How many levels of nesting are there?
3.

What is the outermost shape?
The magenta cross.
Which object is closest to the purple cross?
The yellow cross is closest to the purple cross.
---
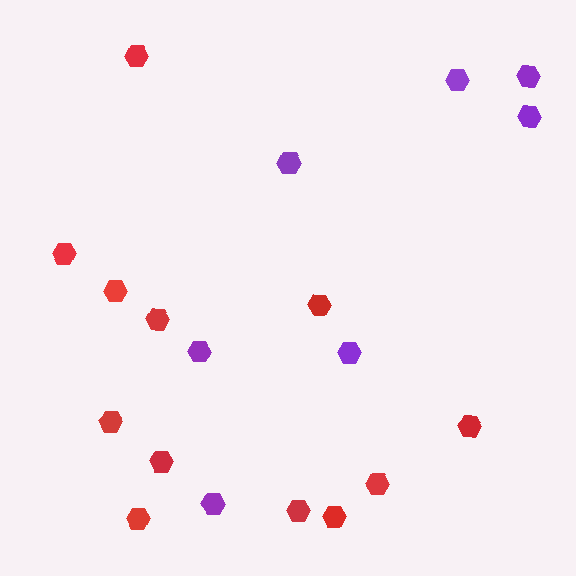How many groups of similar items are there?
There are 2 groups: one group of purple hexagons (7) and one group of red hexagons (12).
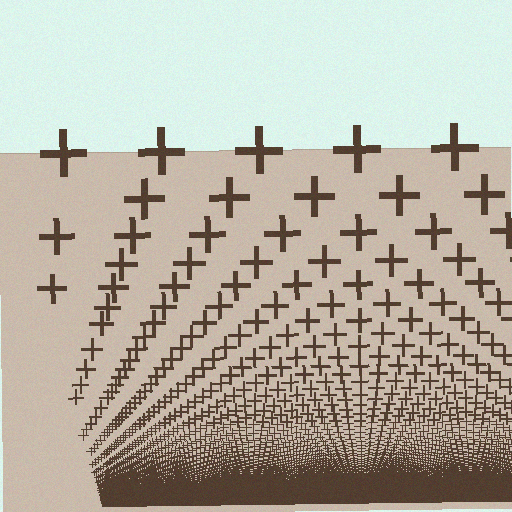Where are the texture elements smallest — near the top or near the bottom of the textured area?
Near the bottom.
* * *
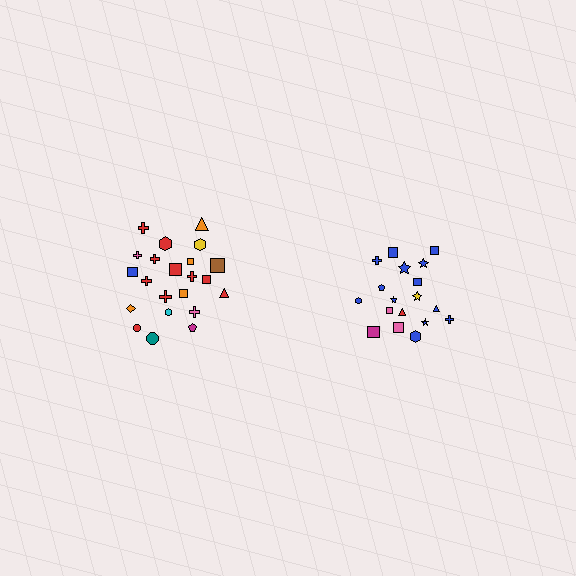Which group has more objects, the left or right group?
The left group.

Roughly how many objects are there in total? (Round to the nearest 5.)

> Problem to solve
Print exactly what appears from the line holding "Which group has" down to the line holding "Roughly how many", both ends kept, leaving out the pictures.

> The completed task
Which group has more objects, the left or right group?
The left group.

Roughly how many objects are there in total? (Round to the nearest 5.)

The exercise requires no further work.